■ Provided records:
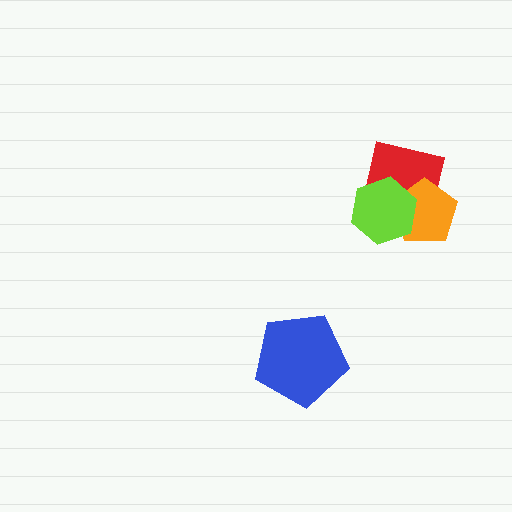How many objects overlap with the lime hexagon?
2 objects overlap with the lime hexagon.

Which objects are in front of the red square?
2 objects cover part of the red square: the orange pentagon and the lime hexagon.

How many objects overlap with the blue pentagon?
0 objects overlap with the blue pentagon.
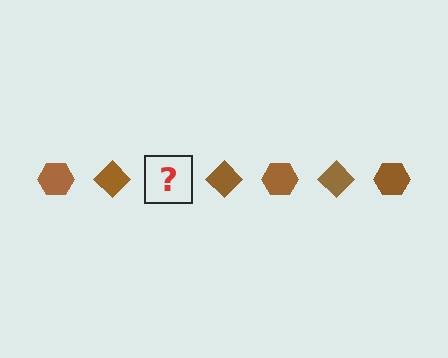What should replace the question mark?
The question mark should be replaced with a brown hexagon.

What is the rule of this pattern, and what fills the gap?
The rule is that the pattern cycles through hexagon, diamond shapes in brown. The gap should be filled with a brown hexagon.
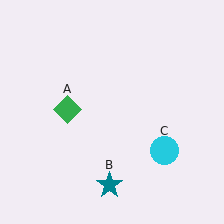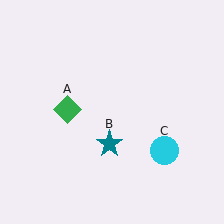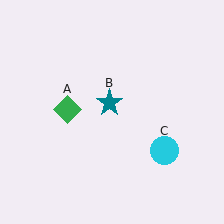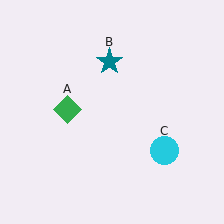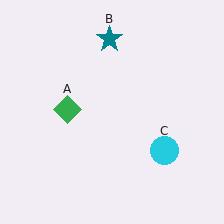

■ What to do: Copy every record above exactly, leaving out the pictures.

■ Problem solution:
How many objects overlap with the lime hexagon?
2 objects overlap with the lime hexagon.

Which objects are in front of the red square?
2 objects cover part of the red square: the orange pentagon and the lime hexagon.

How many objects overlap with the blue pentagon?
0 objects overlap with the blue pentagon.
What should replace the question mark?
The question mark should be replaced with a brown hexagon.

What is the rule of this pattern, and what fills the gap?
The rule is that the pattern cycles through hexagon, diamond shapes in brown. The gap should be filled with a brown hexagon.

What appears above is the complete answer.